WHAT IS BEING ASKED:
Extract the line that contains "Is the magenta" and every line after it to the end of the records below, exactly as written and nothing else.

Questions regarding geometric shapes:
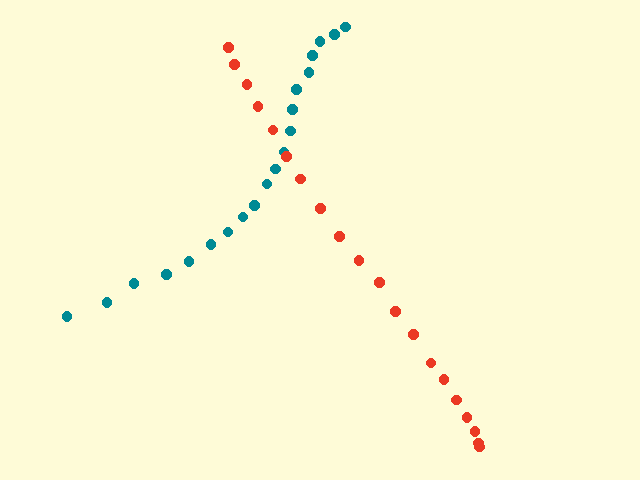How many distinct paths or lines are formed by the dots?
There are 2 distinct paths.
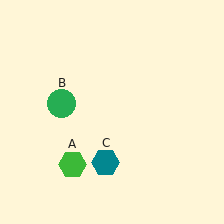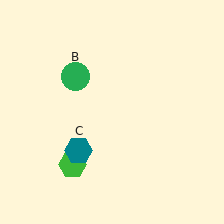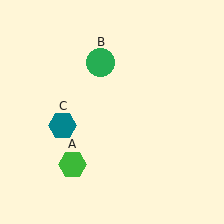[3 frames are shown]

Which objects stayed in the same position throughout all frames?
Green hexagon (object A) remained stationary.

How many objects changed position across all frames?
2 objects changed position: green circle (object B), teal hexagon (object C).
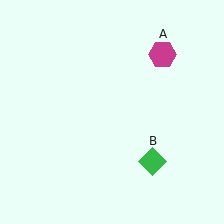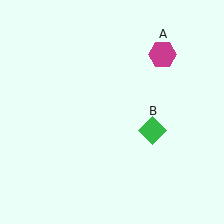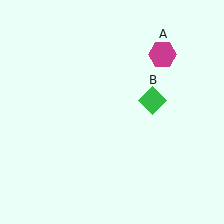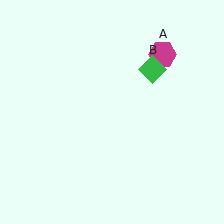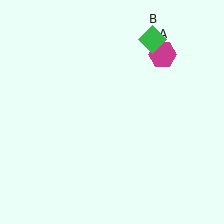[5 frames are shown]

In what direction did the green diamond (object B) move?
The green diamond (object B) moved up.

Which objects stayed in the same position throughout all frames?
Magenta hexagon (object A) remained stationary.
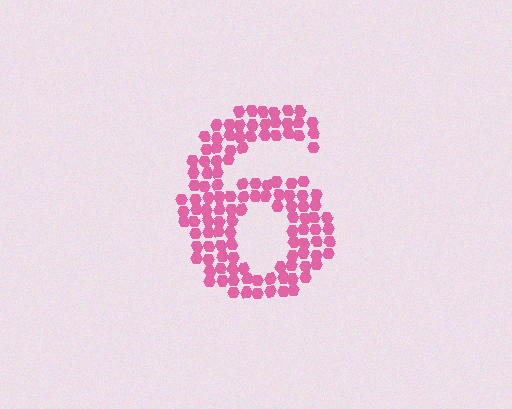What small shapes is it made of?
It is made of small hexagons.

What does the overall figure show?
The overall figure shows the digit 6.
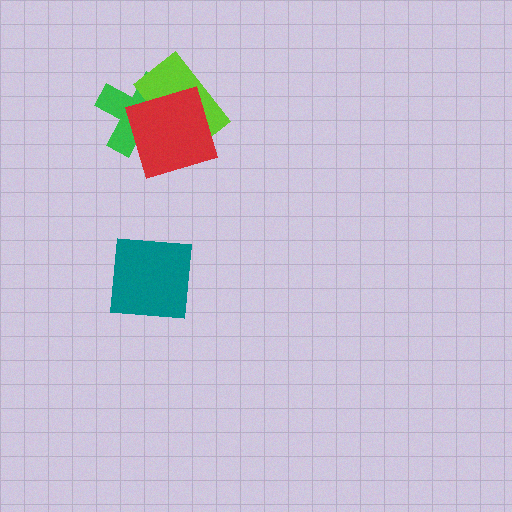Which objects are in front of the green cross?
2 objects cover part of the green cross: the lime rectangle and the red square.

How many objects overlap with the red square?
2 objects overlap with the red square.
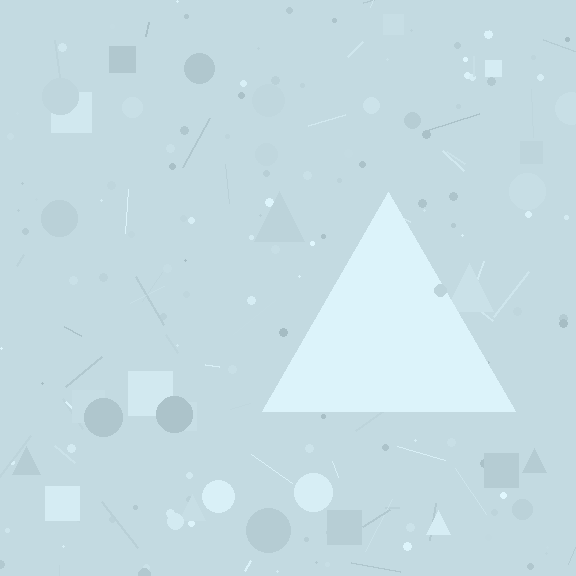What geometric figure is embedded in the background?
A triangle is embedded in the background.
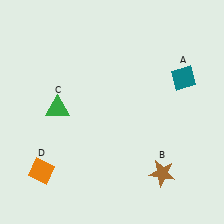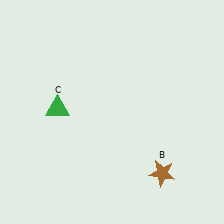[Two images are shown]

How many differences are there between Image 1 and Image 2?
There are 2 differences between the two images.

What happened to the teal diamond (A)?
The teal diamond (A) was removed in Image 2. It was in the top-right area of Image 1.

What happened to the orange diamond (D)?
The orange diamond (D) was removed in Image 2. It was in the bottom-left area of Image 1.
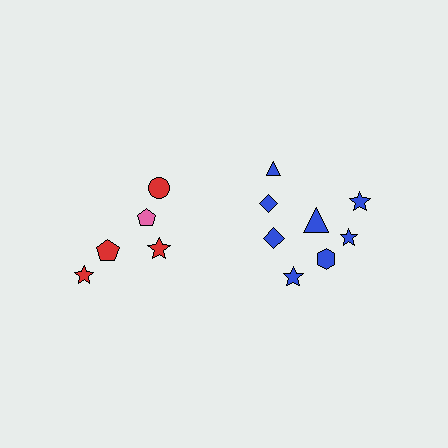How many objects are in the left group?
There are 5 objects.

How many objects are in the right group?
There are 8 objects.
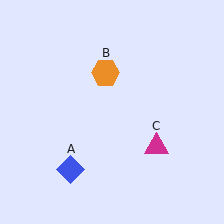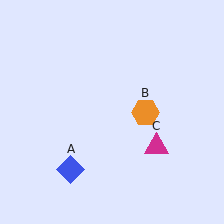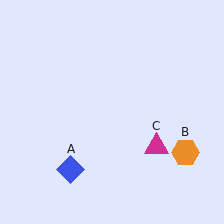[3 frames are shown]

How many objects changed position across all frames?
1 object changed position: orange hexagon (object B).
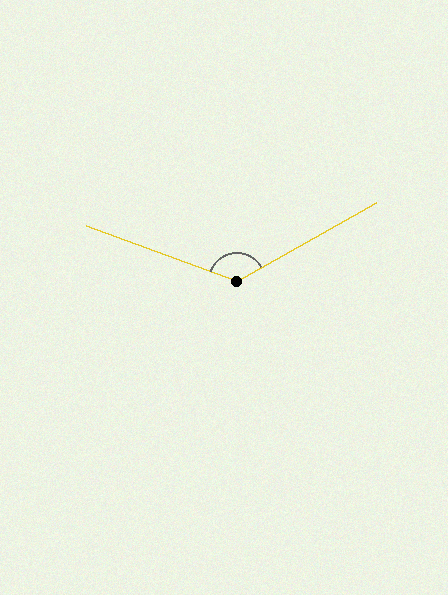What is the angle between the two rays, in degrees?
Approximately 131 degrees.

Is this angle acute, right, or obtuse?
It is obtuse.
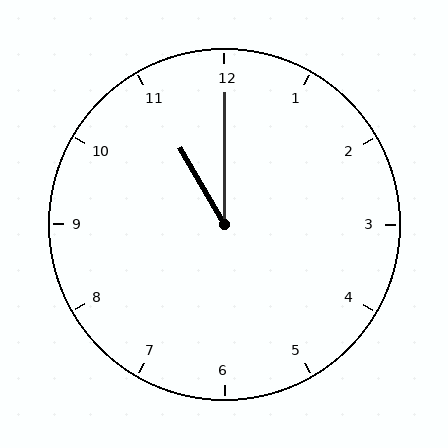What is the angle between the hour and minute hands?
Approximately 30 degrees.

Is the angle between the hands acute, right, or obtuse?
It is acute.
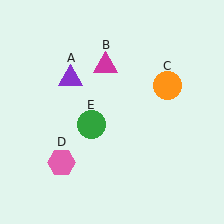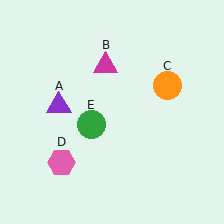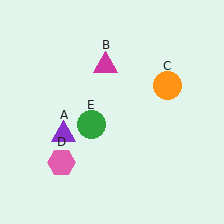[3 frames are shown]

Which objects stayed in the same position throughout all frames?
Magenta triangle (object B) and orange circle (object C) and pink hexagon (object D) and green circle (object E) remained stationary.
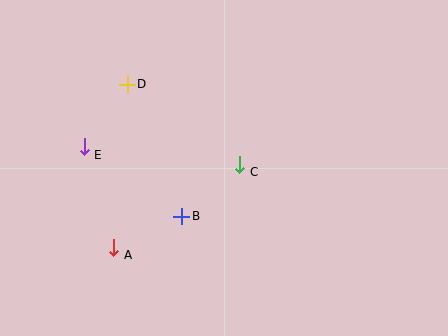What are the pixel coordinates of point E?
Point E is at (84, 155).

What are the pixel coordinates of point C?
Point C is at (239, 172).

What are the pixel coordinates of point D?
Point D is at (127, 84).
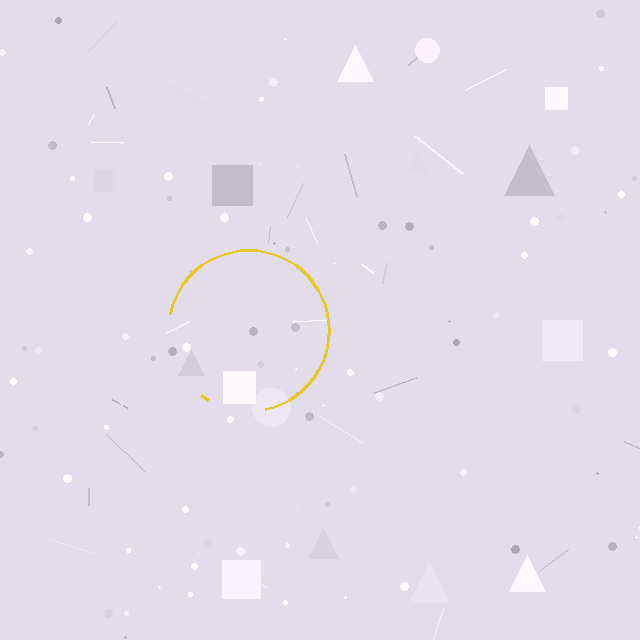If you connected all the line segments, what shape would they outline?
They would outline a circle.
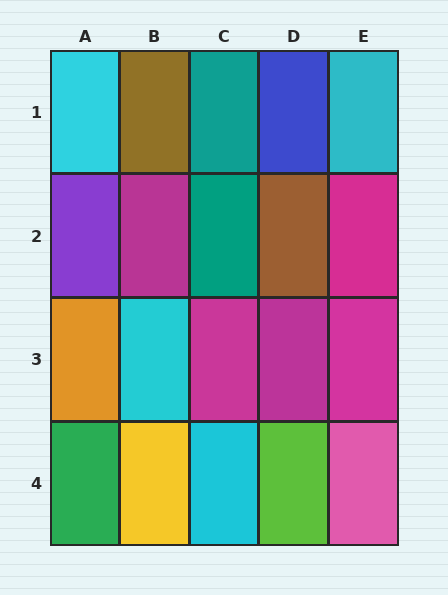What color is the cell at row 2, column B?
Magenta.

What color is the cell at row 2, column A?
Purple.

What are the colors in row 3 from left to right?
Orange, cyan, magenta, magenta, magenta.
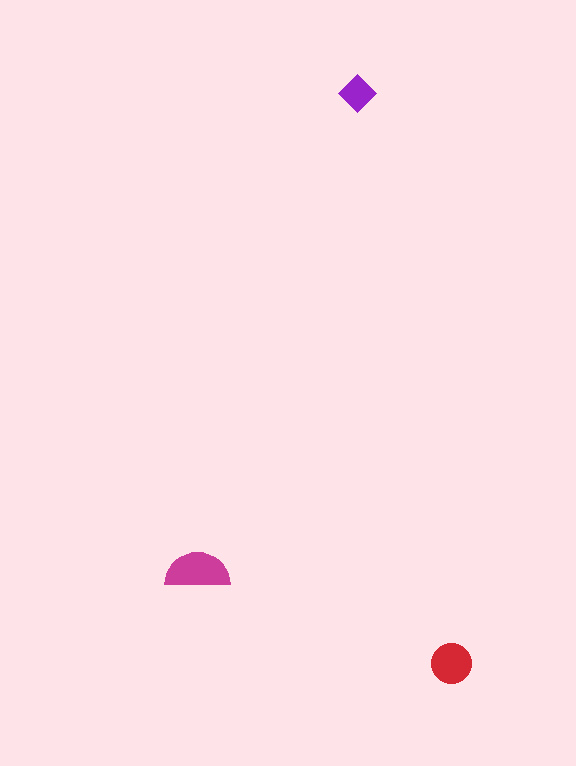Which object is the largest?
The magenta semicircle.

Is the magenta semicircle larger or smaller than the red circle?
Larger.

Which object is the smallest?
The purple diamond.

SOLUTION:
Is the magenta semicircle larger or smaller than the red circle?
Larger.

Which object is the smallest?
The purple diamond.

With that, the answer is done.